--- BEGIN Provided entries ---

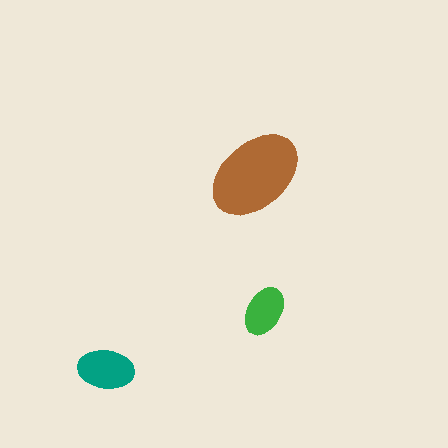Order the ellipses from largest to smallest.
the brown one, the teal one, the green one.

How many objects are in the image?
There are 3 objects in the image.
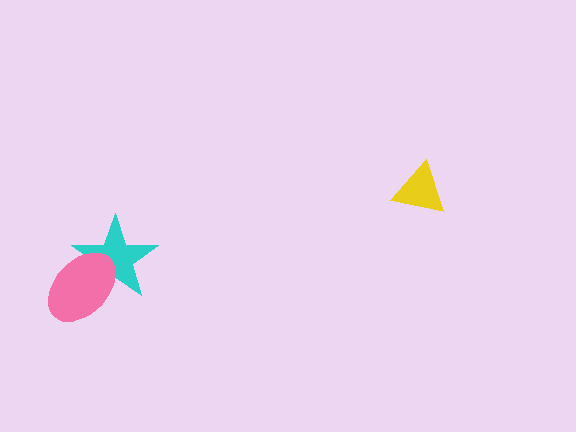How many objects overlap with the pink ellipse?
1 object overlaps with the pink ellipse.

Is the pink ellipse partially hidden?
No, no other shape covers it.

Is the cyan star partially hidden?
Yes, it is partially covered by another shape.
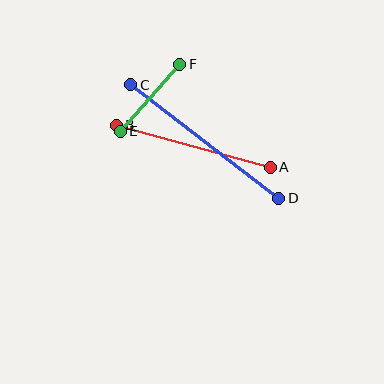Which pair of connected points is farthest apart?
Points C and D are farthest apart.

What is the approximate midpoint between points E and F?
The midpoint is at approximately (150, 98) pixels.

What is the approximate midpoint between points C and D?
The midpoint is at approximately (205, 142) pixels.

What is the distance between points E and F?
The distance is approximately 90 pixels.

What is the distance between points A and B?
The distance is approximately 159 pixels.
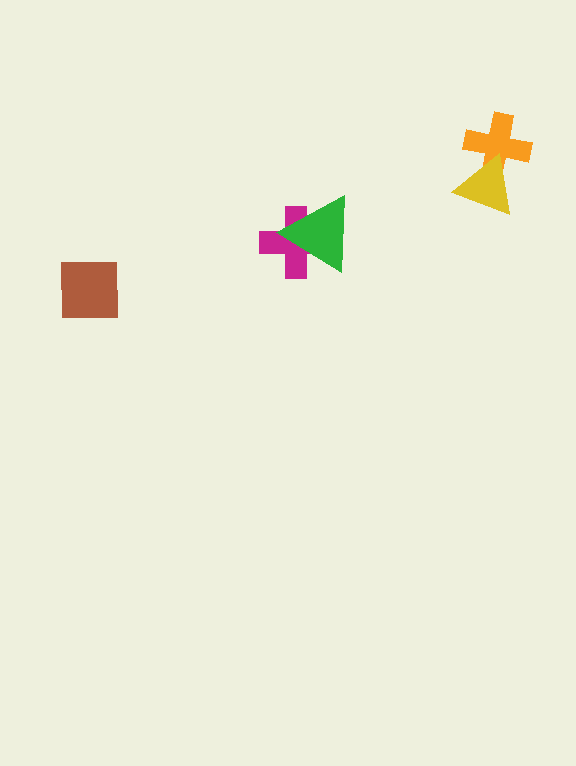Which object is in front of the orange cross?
The yellow triangle is in front of the orange cross.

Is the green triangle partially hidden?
No, no other shape covers it.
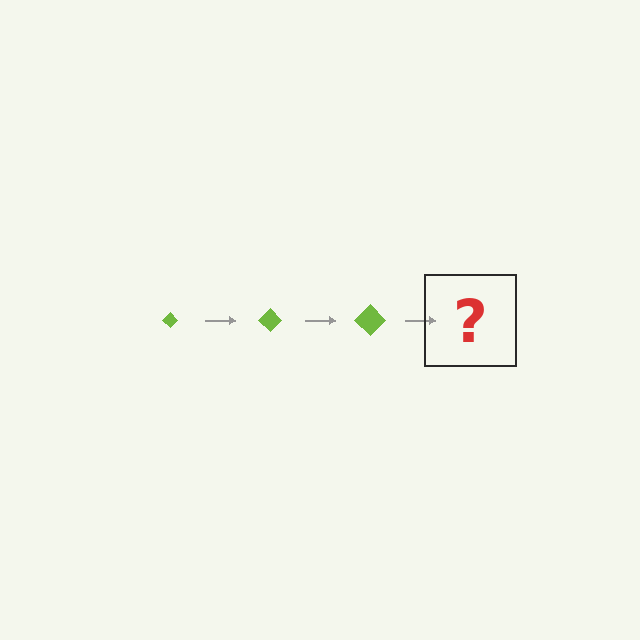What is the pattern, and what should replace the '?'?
The pattern is that the diamond gets progressively larger each step. The '?' should be a lime diamond, larger than the previous one.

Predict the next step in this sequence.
The next step is a lime diamond, larger than the previous one.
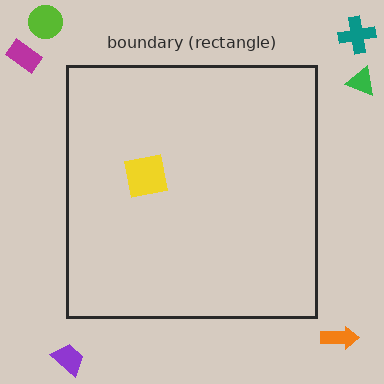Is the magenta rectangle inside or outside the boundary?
Outside.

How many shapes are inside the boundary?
1 inside, 6 outside.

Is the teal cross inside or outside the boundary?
Outside.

--- END Provided entries ---

• [Set task] Please write out all the data again word for word, but not the pictures.

• [Result of this task]
Order the ellipses from largest to smallest.
the brown one, the teal one, the green one.

How many objects are in the image?
There are 3 objects in the image.
How many objects overlap with the pink ellipse?
1 object overlaps with the pink ellipse.

Is the pink ellipse partially hidden?
No, no other shape covers it.

Is the cyan star partially hidden?
Yes, it is partially covered by another shape.
Which pair of connected points is farthest apart?
Points C and D are farthest apart.

What is the approximate midpoint between points E and F?
The midpoint is at approximately (150, 98) pixels.

What is the approximate midpoint between points C and D?
The midpoint is at approximately (205, 142) pixels.

What is the distance between points E and F?
The distance is approximately 90 pixels.

What is the distance between points A and B?
The distance is approximately 159 pixels.
Which object is in front of the orange cross?
The yellow triangle is in front of the orange cross.

Is the green triangle partially hidden?
No, no other shape covers it.
What is the pattern, and what should replace the '?'?
The pattern is that the diamond gets progressively larger each step. The '?' should be a lime diamond, larger than the previous one.

Predict the next step in this sequence.
The next step is a lime diamond, larger than the previous one.
Is the magenta rectangle inside or outside the boundary?
Outside.

How many shapes are inside the boundary?
1 inside, 6 outside.

Is the teal cross inside or outside the boundary?
Outside.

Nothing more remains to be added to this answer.